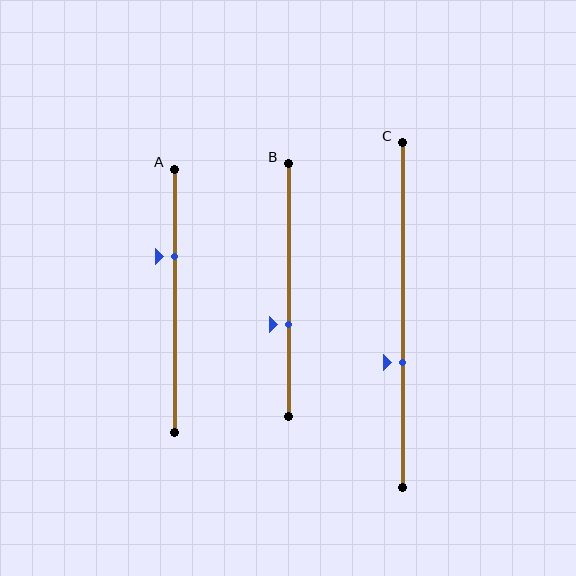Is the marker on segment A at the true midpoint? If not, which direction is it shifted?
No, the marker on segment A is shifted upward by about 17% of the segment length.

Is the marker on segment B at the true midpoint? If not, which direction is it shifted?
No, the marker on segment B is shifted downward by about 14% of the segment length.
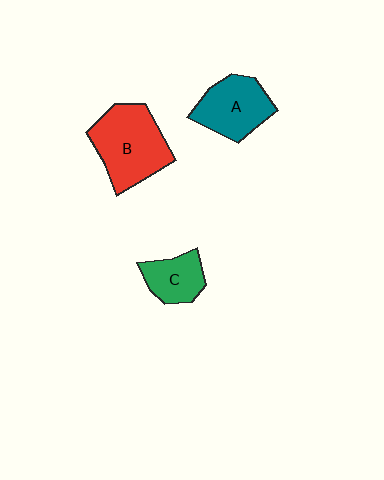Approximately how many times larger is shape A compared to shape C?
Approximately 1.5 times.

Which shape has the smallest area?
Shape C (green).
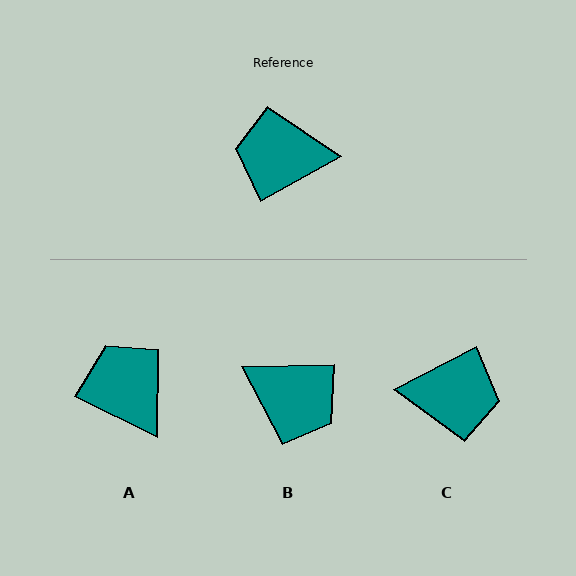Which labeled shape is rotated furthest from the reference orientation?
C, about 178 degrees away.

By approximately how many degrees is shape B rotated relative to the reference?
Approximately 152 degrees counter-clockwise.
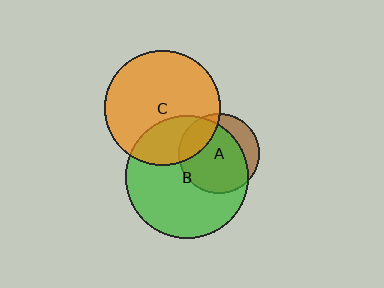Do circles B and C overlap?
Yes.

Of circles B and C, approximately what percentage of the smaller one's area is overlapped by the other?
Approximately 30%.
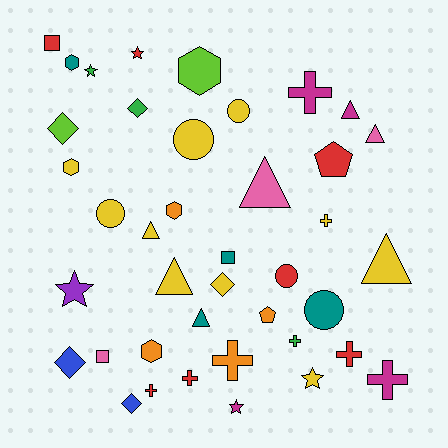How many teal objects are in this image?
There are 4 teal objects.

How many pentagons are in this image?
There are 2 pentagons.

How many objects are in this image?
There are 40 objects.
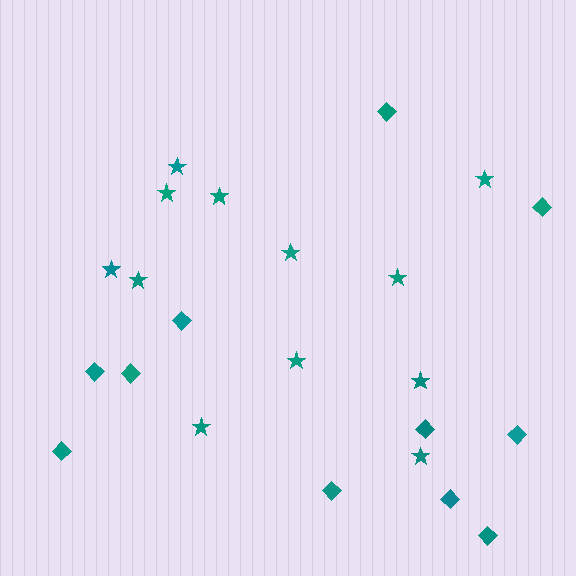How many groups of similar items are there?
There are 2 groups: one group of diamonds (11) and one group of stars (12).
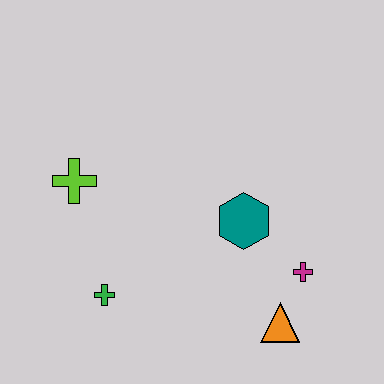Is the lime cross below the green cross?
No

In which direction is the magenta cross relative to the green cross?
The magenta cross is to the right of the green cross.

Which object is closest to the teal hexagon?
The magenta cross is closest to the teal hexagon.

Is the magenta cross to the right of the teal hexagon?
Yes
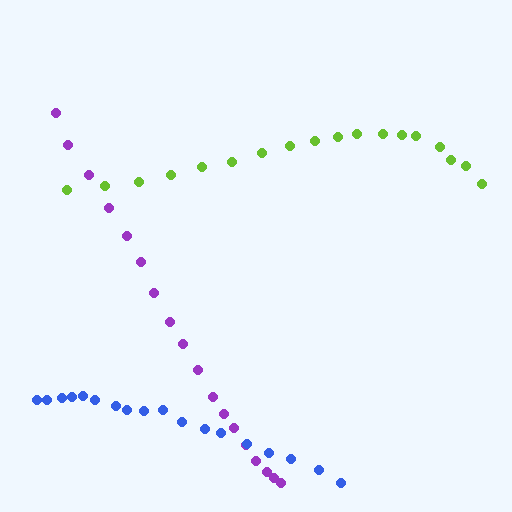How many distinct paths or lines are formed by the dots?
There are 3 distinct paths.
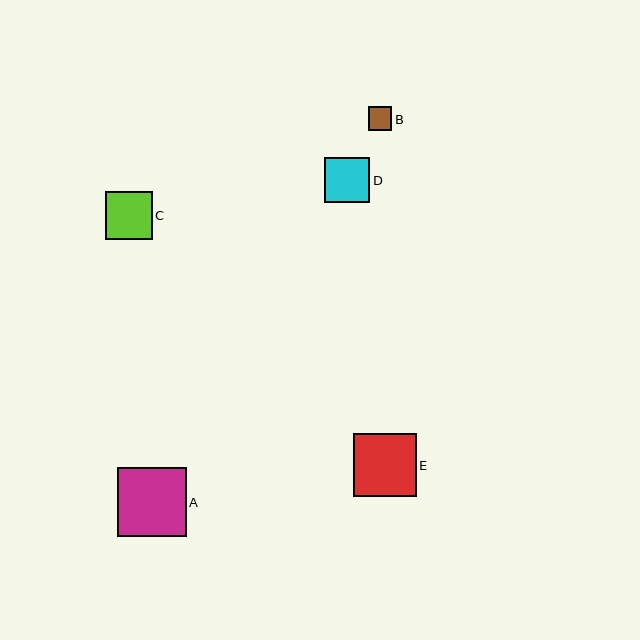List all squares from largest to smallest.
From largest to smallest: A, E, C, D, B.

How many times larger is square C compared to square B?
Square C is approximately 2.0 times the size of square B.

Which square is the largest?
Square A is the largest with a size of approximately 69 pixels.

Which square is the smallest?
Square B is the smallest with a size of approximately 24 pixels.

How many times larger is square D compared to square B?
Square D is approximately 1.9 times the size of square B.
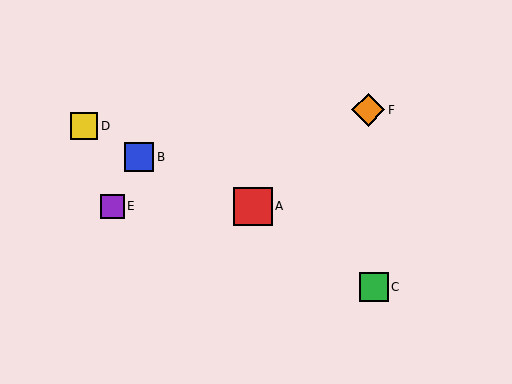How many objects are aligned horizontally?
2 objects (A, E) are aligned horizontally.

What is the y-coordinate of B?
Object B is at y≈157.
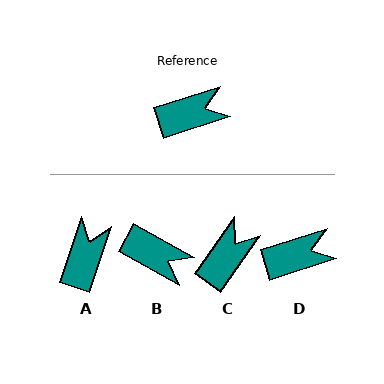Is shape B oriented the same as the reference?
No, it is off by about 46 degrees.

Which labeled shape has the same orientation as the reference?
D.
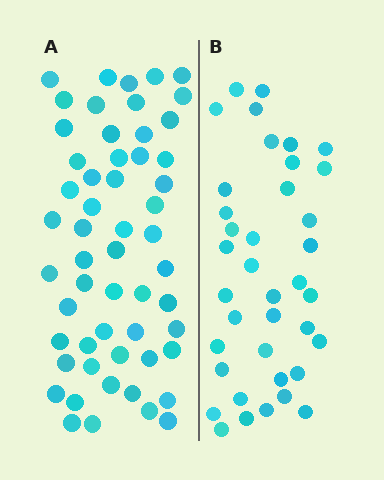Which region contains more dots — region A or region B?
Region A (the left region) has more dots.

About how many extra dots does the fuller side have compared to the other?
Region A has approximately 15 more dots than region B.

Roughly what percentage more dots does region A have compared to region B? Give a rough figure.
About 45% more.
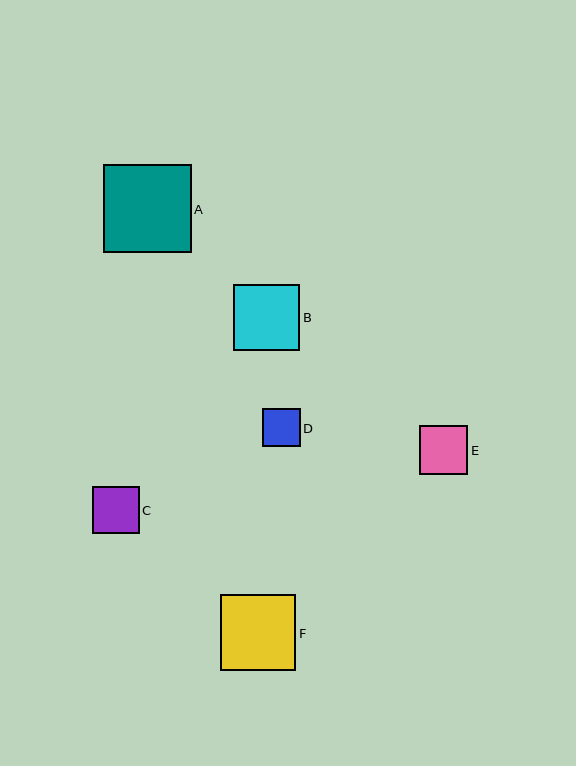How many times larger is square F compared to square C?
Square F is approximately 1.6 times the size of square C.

──────────

• **Aim**:
Print the lines from the one that contains "Which square is the largest?" through the last line of the data, exactly and in full, and no other lines. Pictures are not part of the copy.

• **The solution**:
Which square is the largest?
Square A is the largest with a size of approximately 69 pixels.

Which square is the smallest?
Square B is the smallest with a size of approximately 24 pixels.

How many times larger is square D compared to square B?
Square D is approximately 1.9 times the size of square B.
How many objects are aligned horizontally?
2 objects (A, E) are aligned horizontally.

What is the y-coordinate of B?
Object B is at y≈157.
Is shape B oriented the same as the reference?
No, it is off by about 46 degrees.

Which labeled shape has the same orientation as the reference?
D.
Which region contains more dots — region A or region B?
Region A (the left region) has more dots.

About how many extra dots does the fuller side have compared to the other?
Region A has approximately 15 more dots than region B.

Roughly what percentage more dots does region A have compared to region B? Give a rough figure.
About 45% more.
How many times larger is square F compared to square C?
Square F is approximately 1.6 times the size of square C.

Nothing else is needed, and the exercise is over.